Task details
Give the data below again exactly as written, without its pictures.

## START Records to use

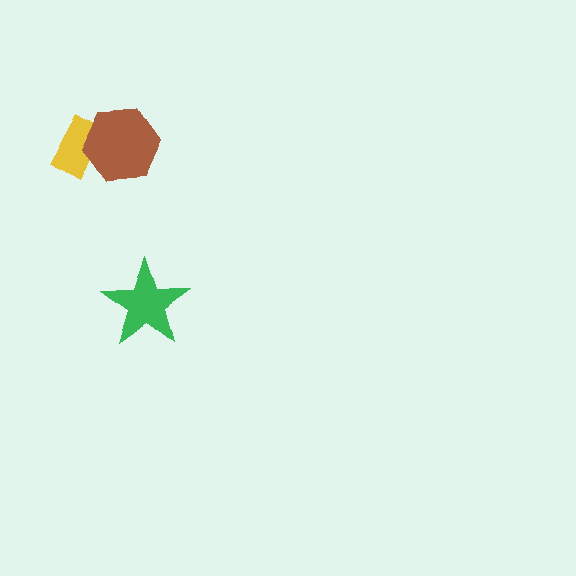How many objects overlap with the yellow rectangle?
1 object overlaps with the yellow rectangle.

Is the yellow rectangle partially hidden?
Yes, it is partially covered by another shape.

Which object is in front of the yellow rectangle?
The brown hexagon is in front of the yellow rectangle.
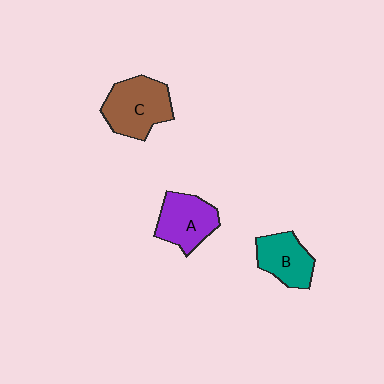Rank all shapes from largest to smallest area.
From largest to smallest: C (brown), A (purple), B (teal).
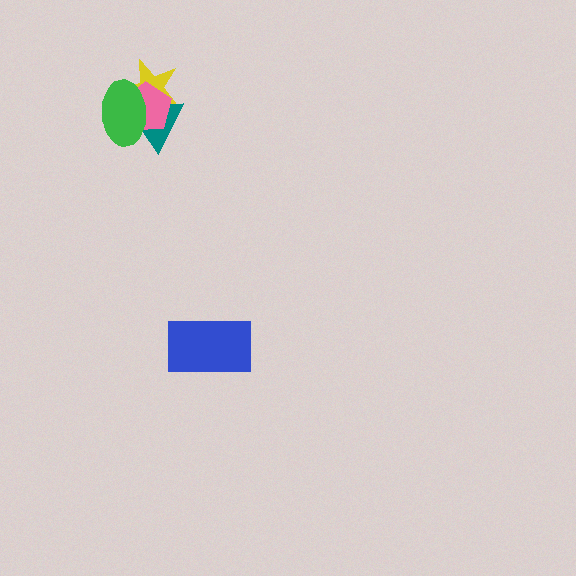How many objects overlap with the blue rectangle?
0 objects overlap with the blue rectangle.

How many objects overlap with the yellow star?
3 objects overlap with the yellow star.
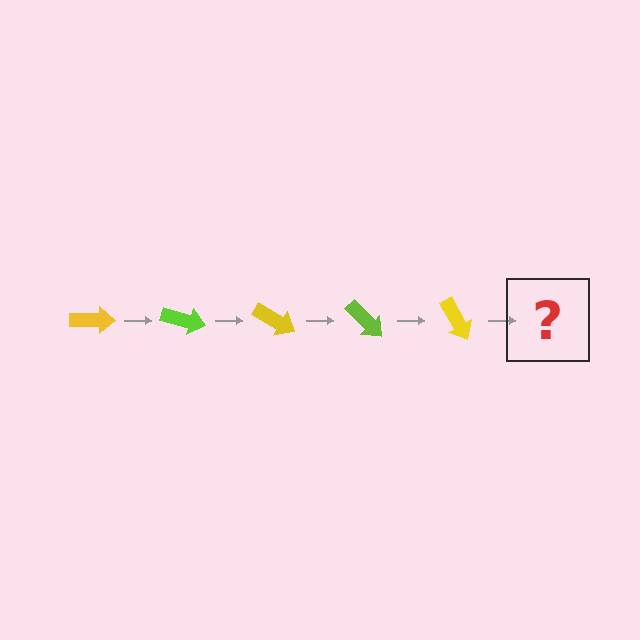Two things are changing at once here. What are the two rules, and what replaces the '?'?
The two rules are that it rotates 15 degrees clockwise each step and the color cycles through yellow and lime. The '?' should be a lime arrow, rotated 75 degrees clockwise from the start.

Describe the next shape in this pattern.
It should be a lime arrow, rotated 75 degrees clockwise from the start.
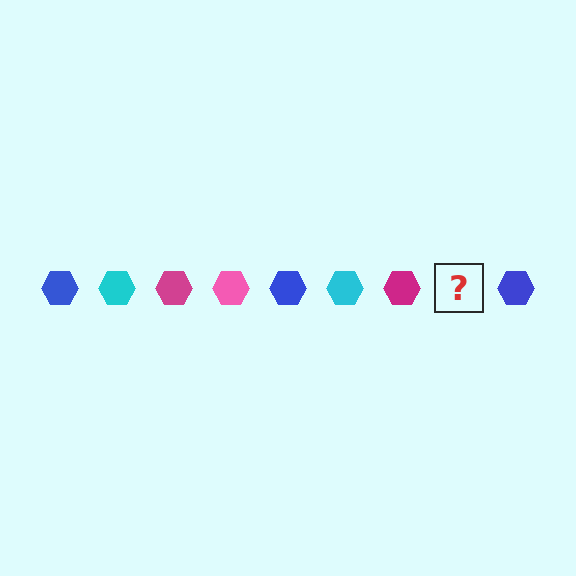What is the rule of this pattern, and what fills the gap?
The rule is that the pattern cycles through blue, cyan, magenta, pink hexagons. The gap should be filled with a pink hexagon.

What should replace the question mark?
The question mark should be replaced with a pink hexagon.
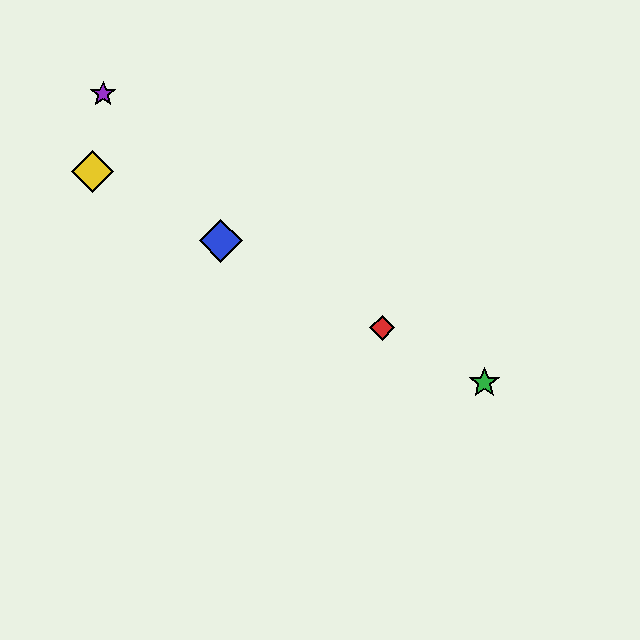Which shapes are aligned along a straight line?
The red diamond, the blue diamond, the green star, the yellow diamond are aligned along a straight line.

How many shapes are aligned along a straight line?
4 shapes (the red diamond, the blue diamond, the green star, the yellow diamond) are aligned along a straight line.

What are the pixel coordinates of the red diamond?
The red diamond is at (382, 328).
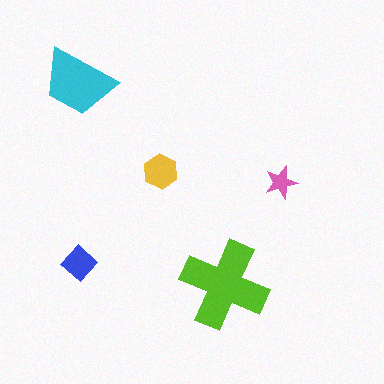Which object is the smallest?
The pink star.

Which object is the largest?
The lime cross.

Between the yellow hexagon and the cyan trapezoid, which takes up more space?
The cyan trapezoid.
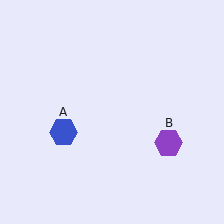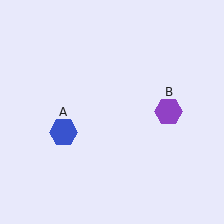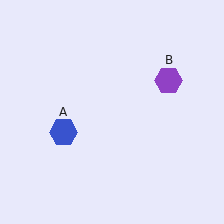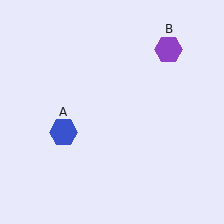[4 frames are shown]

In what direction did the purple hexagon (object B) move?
The purple hexagon (object B) moved up.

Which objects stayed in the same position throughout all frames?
Blue hexagon (object A) remained stationary.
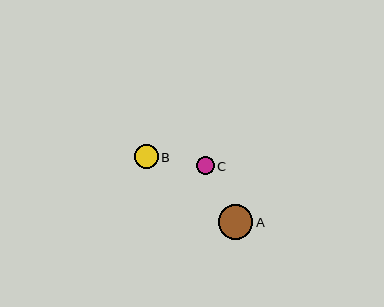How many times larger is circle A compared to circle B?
Circle A is approximately 1.4 times the size of circle B.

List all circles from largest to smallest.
From largest to smallest: A, B, C.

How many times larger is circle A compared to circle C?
Circle A is approximately 1.9 times the size of circle C.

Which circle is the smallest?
Circle C is the smallest with a size of approximately 18 pixels.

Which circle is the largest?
Circle A is the largest with a size of approximately 34 pixels.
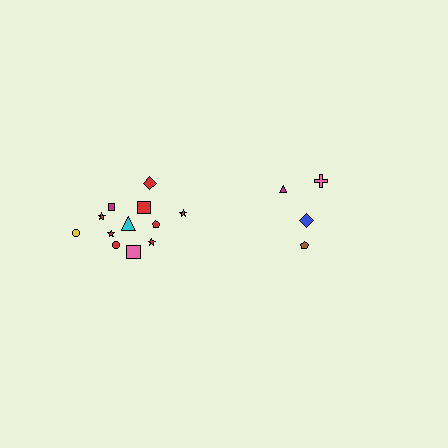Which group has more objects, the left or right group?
The left group.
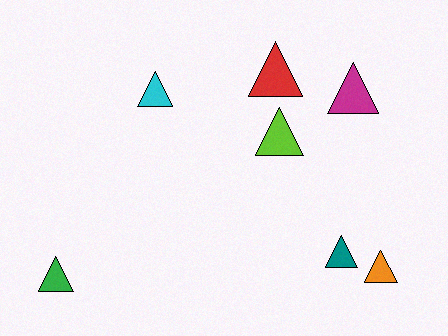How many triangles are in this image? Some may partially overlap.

## END Records to use

The output
How many objects overlap with the yellow rectangle?
1 object overlaps with the yellow rectangle.

Is the yellow rectangle partially hidden?
Yes, it is partially covered by another shape.

Which object is in front of the yellow rectangle?
The brown hexagon is in front of the yellow rectangle.
Rank all shapes from largest to smallest area.
From largest to smallest: C (brown), A (purple), B (teal).
How many objects overlap with the blue rectangle?
0 objects overlap with the blue rectangle.

How many objects overlap with the yellow star?
3 objects overlap with the yellow star.
Two things are changing at once here. What are the two rules, and what replaces the '?'?
The two rules are that it rotates 15 degrees clockwise each step and the color cycles through yellow and lime. The '?' should be a lime arrow, rotated 75 degrees clockwise from the start.

Describe the next shape in this pattern.
It should be a lime arrow, rotated 75 degrees clockwise from the start.
What is the rule of this pattern, and what fills the gap?
The rule is that the pattern cycles through blue, cyan, magenta, pink hexagons. The gap should be filled with a pink hexagon.

What should replace the question mark?
The question mark should be replaced with a pink hexagon.
Which shapes are aligned along a straight line?
The red diamond, the blue diamond, the green star, the yellow diamond are aligned along a straight line.

How many shapes are aligned along a straight line?
4 shapes (the red diamond, the blue diamond, the green star, the yellow diamond) are aligned along a straight line.

What are the pixel coordinates of the red diamond?
The red diamond is at (382, 328).
Which object is the smallest?
The pink star.

Which object is the largest?
The lime cross.

Between the yellow hexagon and the cyan trapezoid, which takes up more space?
The cyan trapezoid.
[4 frames are shown]

In what direction did the purple hexagon (object B) move?
The purple hexagon (object B) moved up.

Which objects stayed in the same position throughout all frames?
Blue hexagon (object A) remained stationary.
How many times larger is circle A compared to circle B?
Circle A is approximately 1.4 times the size of circle B.

List all circles from largest to smallest.
From largest to smallest: A, B, C.

How many times larger is circle A compared to circle C?
Circle A is approximately 1.9 times the size of circle C.

Which circle is the smallest?
Circle C is the smallest with a size of approximately 18 pixels.

Which circle is the largest?
Circle A is the largest with a size of approximately 34 pixels.
Which group has more objects, the left or right group?
The left group.
How many triangles are in this image? Some may partially overlap.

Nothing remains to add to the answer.